_Work to do:_
Copy the records below exactly, from the line containing "Where are the elements more densely packed?" through the last line, and leave out every picture.
━━━━━ Input for this task ━━━━━
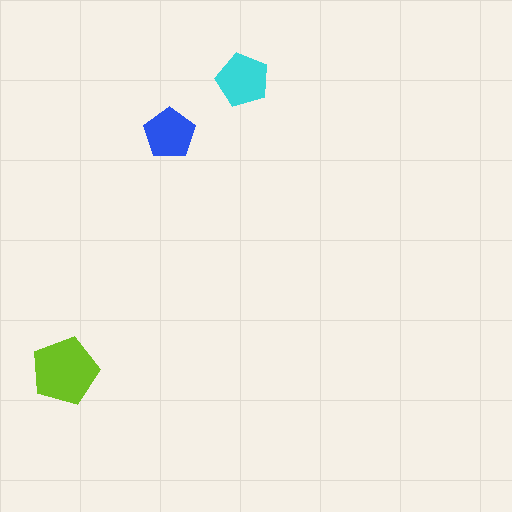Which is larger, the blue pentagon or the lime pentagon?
The lime one.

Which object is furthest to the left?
The lime pentagon is leftmost.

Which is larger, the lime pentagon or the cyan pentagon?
The lime one.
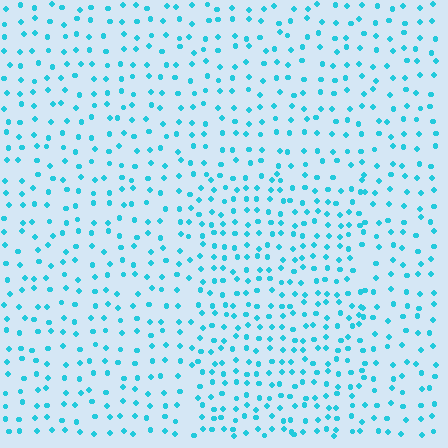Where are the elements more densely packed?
The elements are more densely packed inside the rectangle boundary.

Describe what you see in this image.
The image contains small cyan elements arranged at two different densities. A rectangle-shaped region is visible where the elements are more densely packed than the surrounding area.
━━━━━
_Exercise solution:_
Where are the elements more densely packed?
The elements are more densely packed inside the rectangle boundary.

Describe what you see in this image.
The image contains small cyan elements arranged at two different densities. A rectangle-shaped region is visible where the elements are more densely packed than the surrounding area.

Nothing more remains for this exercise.